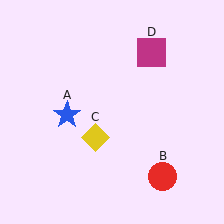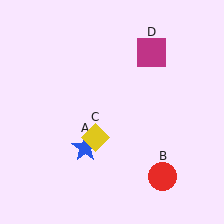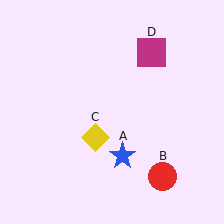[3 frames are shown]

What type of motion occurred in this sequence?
The blue star (object A) rotated counterclockwise around the center of the scene.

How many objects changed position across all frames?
1 object changed position: blue star (object A).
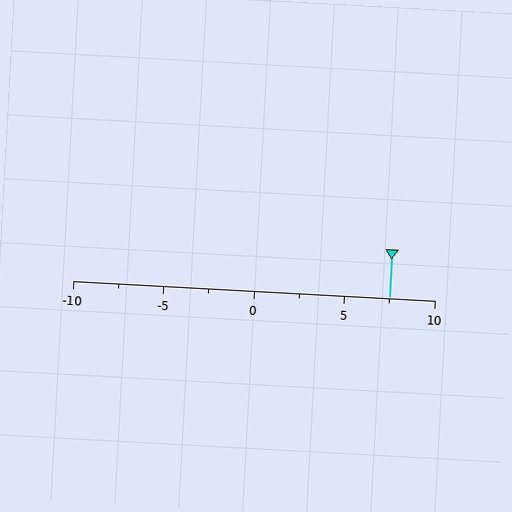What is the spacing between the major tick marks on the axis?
The major ticks are spaced 5 apart.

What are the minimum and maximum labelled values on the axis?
The axis runs from -10 to 10.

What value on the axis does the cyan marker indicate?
The marker indicates approximately 7.5.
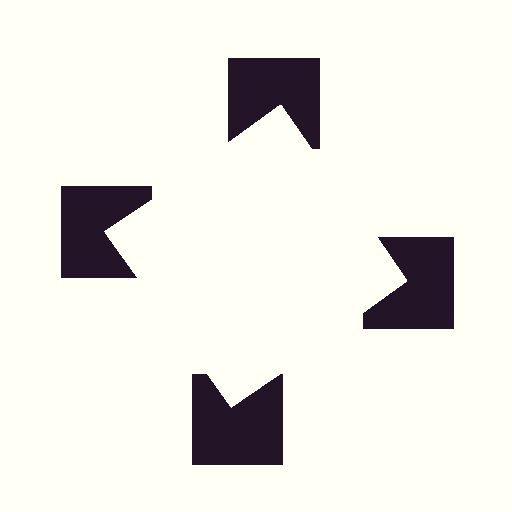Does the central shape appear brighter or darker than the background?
It typically appears slightly brighter than the background, even though no actual brightness change is drawn.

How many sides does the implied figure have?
4 sides.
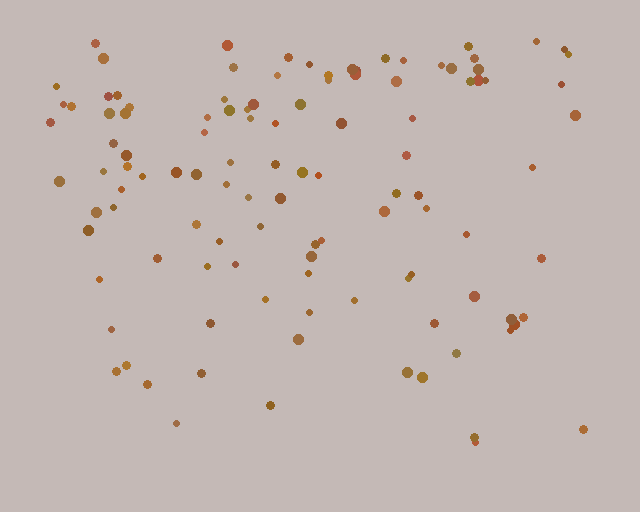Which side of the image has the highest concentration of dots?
The top.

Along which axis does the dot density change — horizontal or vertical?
Vertical.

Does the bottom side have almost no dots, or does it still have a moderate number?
Still a moderate number, just noticeably fewer than the top.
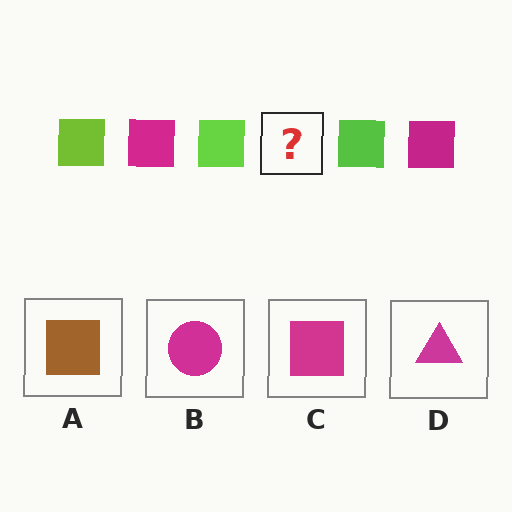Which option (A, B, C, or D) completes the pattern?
C.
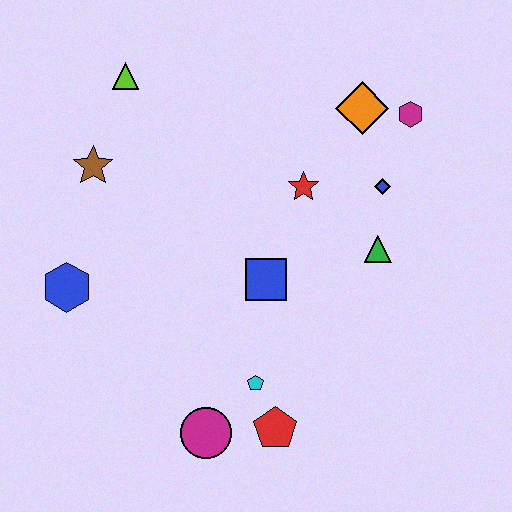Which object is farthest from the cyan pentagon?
The lime triangle is farthest from the cyan pentagon.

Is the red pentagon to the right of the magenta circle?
Yes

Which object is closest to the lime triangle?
The brown star is closest to the lime triangle.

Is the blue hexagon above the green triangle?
No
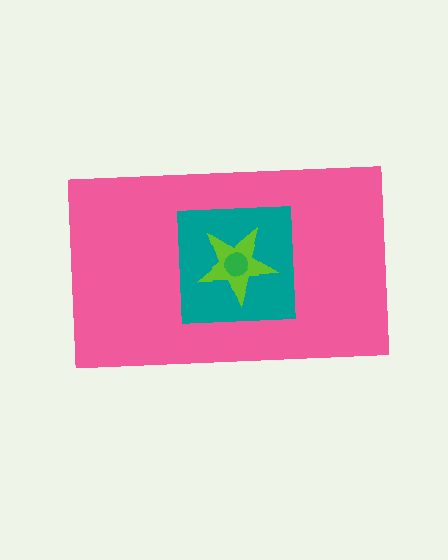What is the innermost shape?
The green circle.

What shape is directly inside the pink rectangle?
The teal square.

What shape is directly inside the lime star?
The green circle.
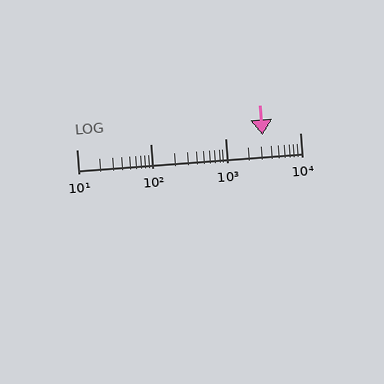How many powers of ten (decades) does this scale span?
The scale spans 3 decades, from 10 to 10000.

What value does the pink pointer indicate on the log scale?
The pointer indicates approximately 3100.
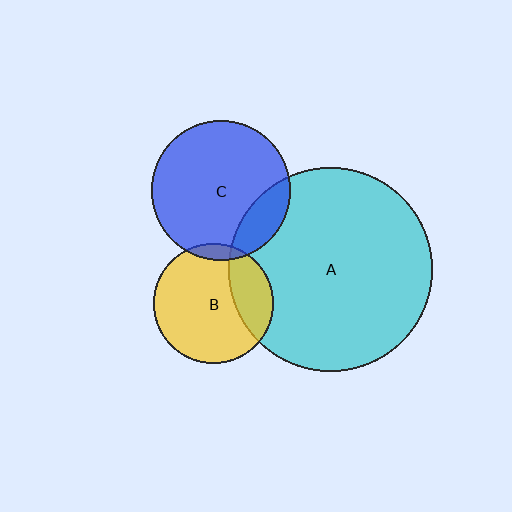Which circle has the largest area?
Circle A (cyan).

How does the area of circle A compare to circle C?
Approximately 2.2 times.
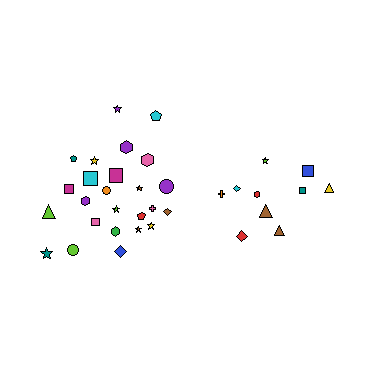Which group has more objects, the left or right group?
The left group.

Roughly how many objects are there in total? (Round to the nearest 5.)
Roughly 35 objects in total.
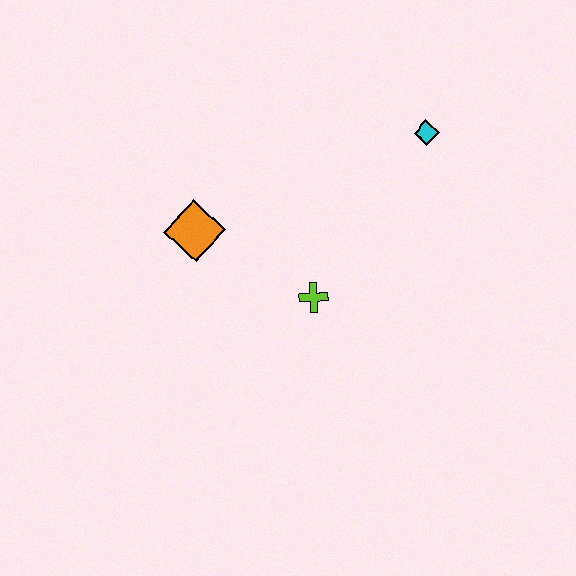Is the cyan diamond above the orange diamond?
Yes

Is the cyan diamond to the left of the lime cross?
No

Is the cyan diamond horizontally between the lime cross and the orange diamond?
No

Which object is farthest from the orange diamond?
The cyan diamond is farthest from the orange diamond.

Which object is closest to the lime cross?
The orange diamond is closest to the lime cross.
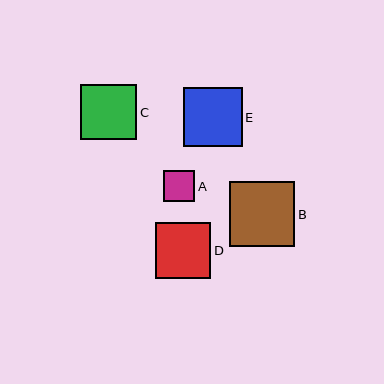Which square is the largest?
Square B is the largest with a size of approximately 65 pixels.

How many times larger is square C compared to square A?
Square C is approximately 1.8 times the size of square A.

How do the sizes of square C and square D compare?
Square C and square D are approximately the same size.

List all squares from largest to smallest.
From largest to smallest: B, E, C, D, A.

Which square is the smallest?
Square A is the smallest with a size of approximately 31 pixels.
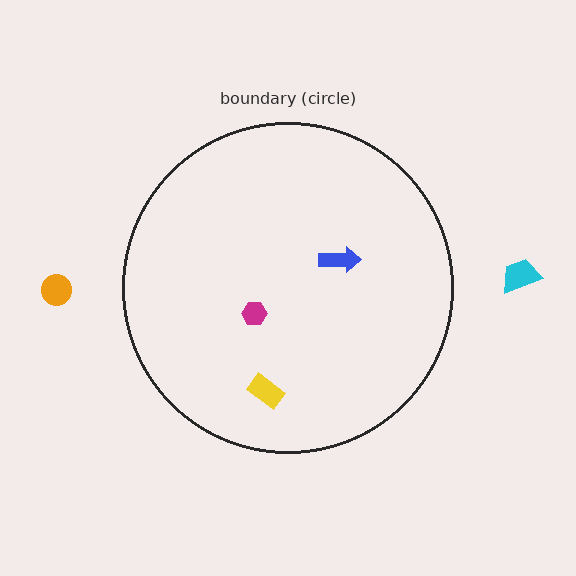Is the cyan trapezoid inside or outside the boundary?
Outside.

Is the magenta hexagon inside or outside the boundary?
Inside.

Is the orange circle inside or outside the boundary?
Outside.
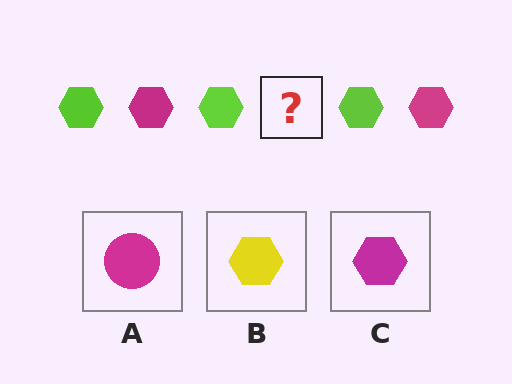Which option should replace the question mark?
Option C.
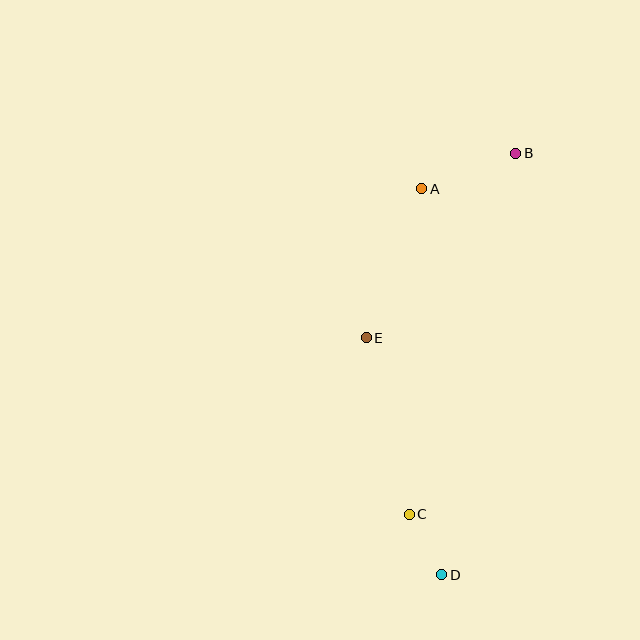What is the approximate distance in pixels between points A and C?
The distance between A and C is approximately 325 pixels.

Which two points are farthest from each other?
Points B and D are farthest from each other.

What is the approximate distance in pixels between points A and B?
The distance between A and B is approximately 100 pixels.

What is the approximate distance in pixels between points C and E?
The distance between C and E is approximately 181 pixels.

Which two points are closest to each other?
Points C and D are closest to each other.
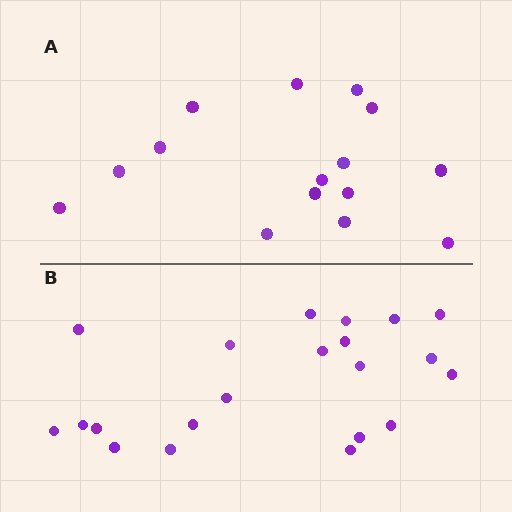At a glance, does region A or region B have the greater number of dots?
Region B (the bottom region) has more dots.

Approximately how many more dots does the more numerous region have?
Region B has about 6 more dots than region A.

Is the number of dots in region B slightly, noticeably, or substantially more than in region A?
Region B has noticeably more, but not dramatically so. The ratio is roughly 1.4 to 1.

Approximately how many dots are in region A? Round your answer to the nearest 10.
About 20 dots. (The exact count is 15, which rounds to 20.)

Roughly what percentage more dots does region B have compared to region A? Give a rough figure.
About 40% more.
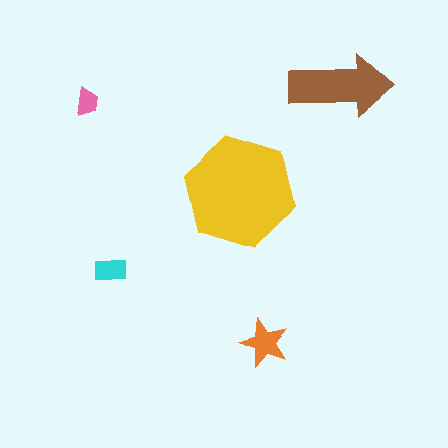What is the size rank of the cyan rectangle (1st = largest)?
4th.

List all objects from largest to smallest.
The yellow hexagon, the brown arrow, the orange star, the cyan rectangle, the pink trapezoid.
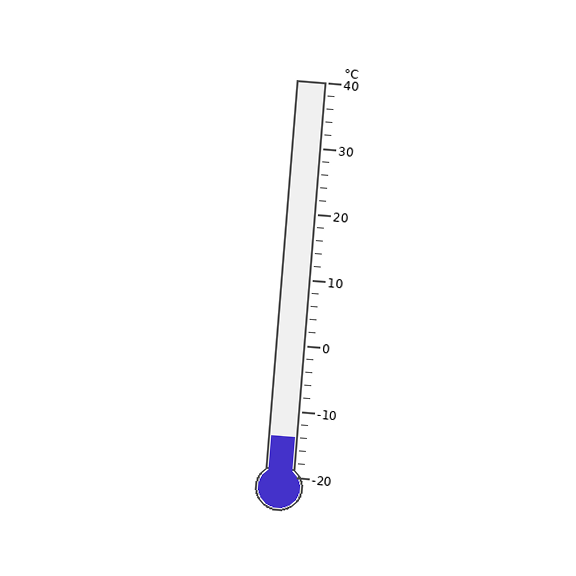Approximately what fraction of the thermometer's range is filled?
The thermometer is filled to approximately 10% of its range.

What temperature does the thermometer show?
The thermometer shows approximately -14°C.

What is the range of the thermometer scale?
The thermometer scale ranges from -20°C to 40°C.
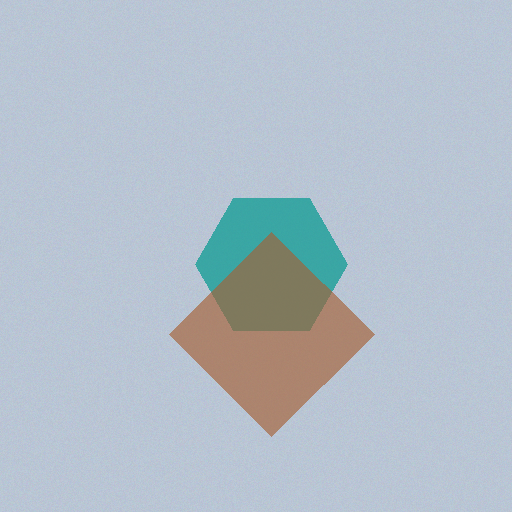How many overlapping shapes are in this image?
There are 2 overlapping shapes in the image.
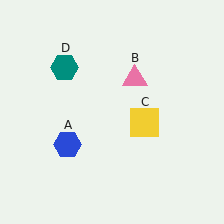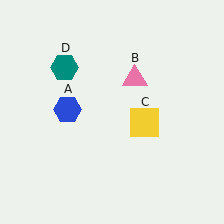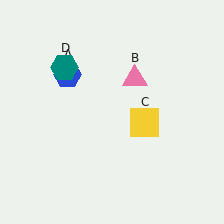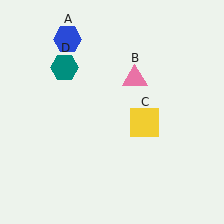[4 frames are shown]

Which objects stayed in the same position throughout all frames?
Pink triangle (object B) and yellow square (object C) and teal hexagon (object D) remained stationary.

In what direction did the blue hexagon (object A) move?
The blue hexagon (object A) moved up.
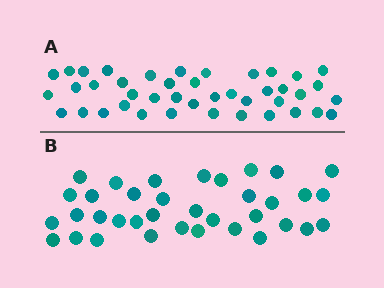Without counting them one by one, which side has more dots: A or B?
Region A (the top region) has more dots.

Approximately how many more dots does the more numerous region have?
Region A has about 6 more dots than region B.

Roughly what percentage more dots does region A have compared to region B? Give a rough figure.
About 15% more.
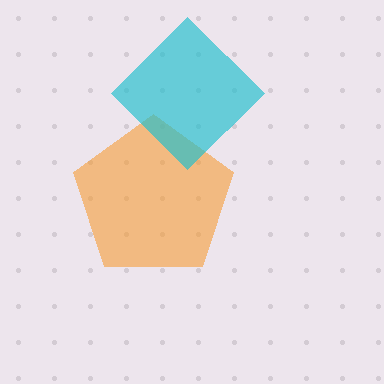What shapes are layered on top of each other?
The layered shapes are: an orange pentagon, a cyan diamond.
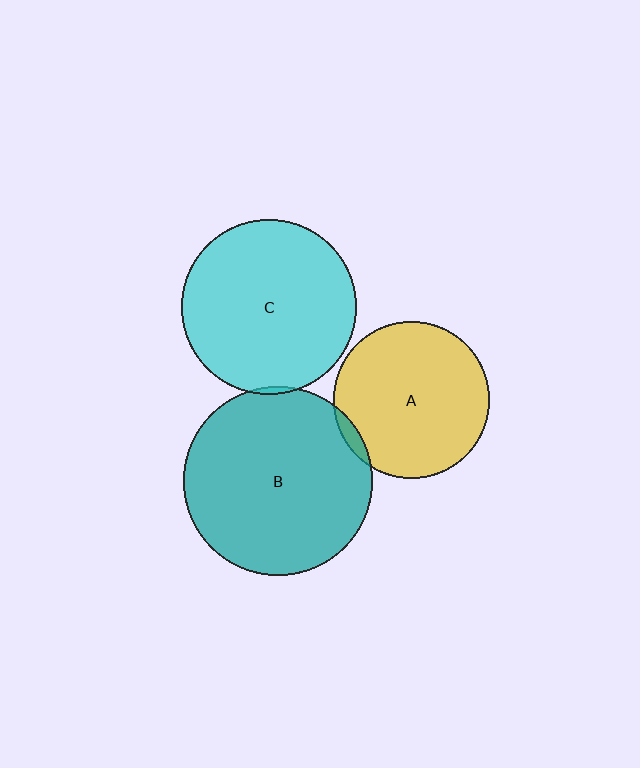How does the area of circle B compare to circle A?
Approximately 1.4 times.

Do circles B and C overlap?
Yes.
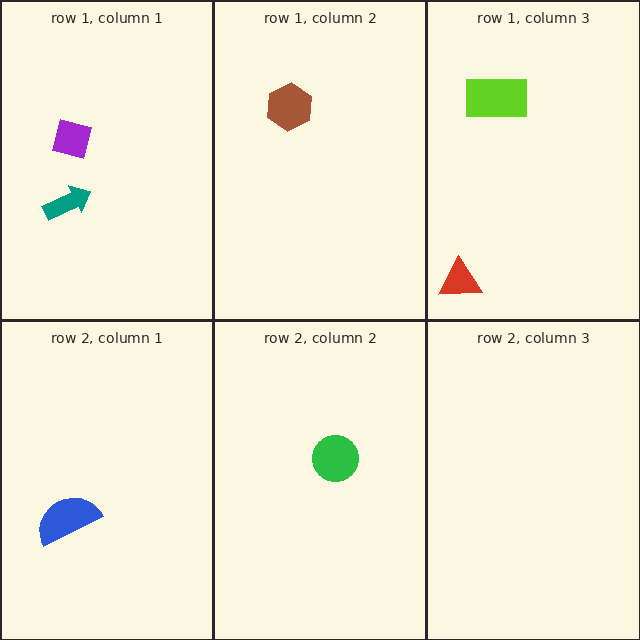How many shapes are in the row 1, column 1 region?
2.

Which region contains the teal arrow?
The row 1, column 1 region.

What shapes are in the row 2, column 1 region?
The blue semicircle.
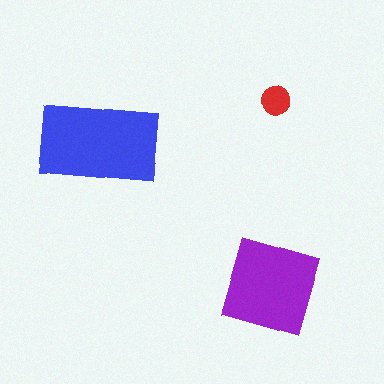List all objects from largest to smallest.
The blue rectangle, the purple diamond, the red circle.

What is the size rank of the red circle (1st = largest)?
3rd.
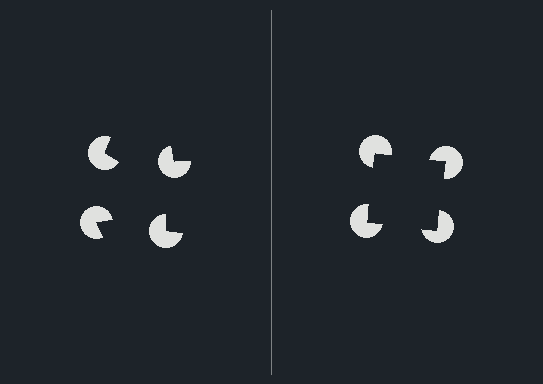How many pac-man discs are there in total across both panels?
8 — 4 on each side.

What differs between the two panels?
The pac-man discs are positioned identically on both sides; only the wedge orientations differ. On the right they align to a square; on the left they are misaligned.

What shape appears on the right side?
An illusory square.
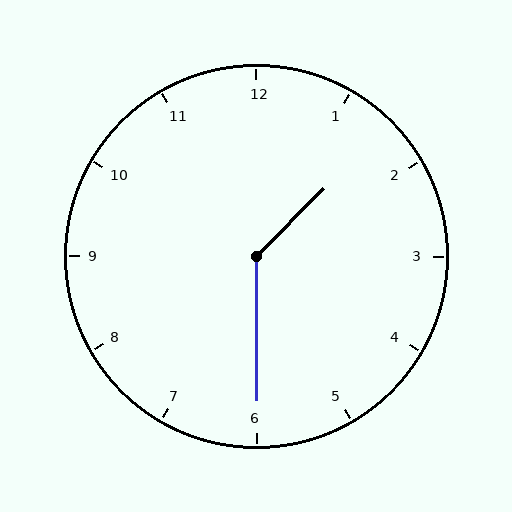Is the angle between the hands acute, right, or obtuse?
It is obtuse.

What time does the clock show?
1:30.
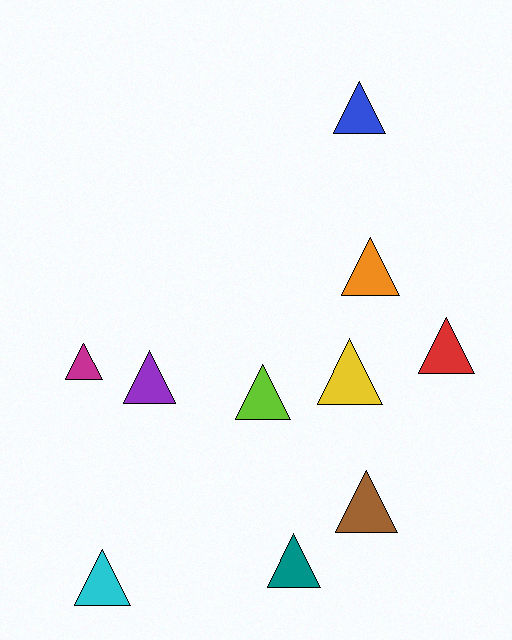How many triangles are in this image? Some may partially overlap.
There are 10 triangles.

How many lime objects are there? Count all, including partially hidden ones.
There is 1 lime object.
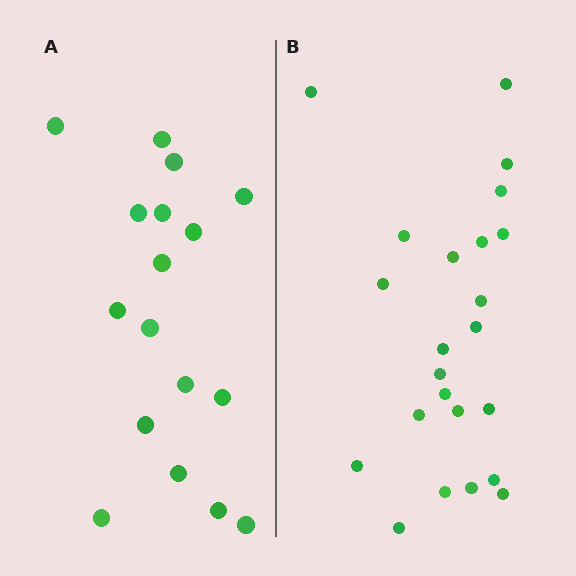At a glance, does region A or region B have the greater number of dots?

- _What is asked_
In the records above, find the line containing "How does the area of circle B". Reproduce it and every line after it through the last line, omitting pictures.

- _Exercise result_
How does the area of circle B compare to circle A?
Approximately 1.4 times.

Do circles B and C overlap?
Yes.
How many shapes are in the row 1, column 1 region?
2.

Which region contains the teal arrow?
The row 1, column 1 region.

What shapes are in the row 2, column 1 region?
The blue semicircle.
List all objects from largest to smallest.
The blue rectangle, the purple diamond, the red circle.

What is the size rank of the red circle (1st = largest)?
3rd.
How many pac-man discs are there in total across both panels?
8 — 4 on each side.

What differs between the two panels?
The pac-man discs are positioned identically on both sides; only the wedge orientations differ. On the right they align to a square; on the left they are misaligned.

What shape appears on the right side?
An illusory square.
Is the angle between the hands acute, right, or obtuse?
It is obtuse.

What time does the clock show?
1:30.
How many triangles are in this image? Some may partially overlap.
There are 10 triangles.

How many lime objects are there? Count all, including partially hidden ones.
There is 1 lime object.
At a glance, does region A or region B have the greater number of dots?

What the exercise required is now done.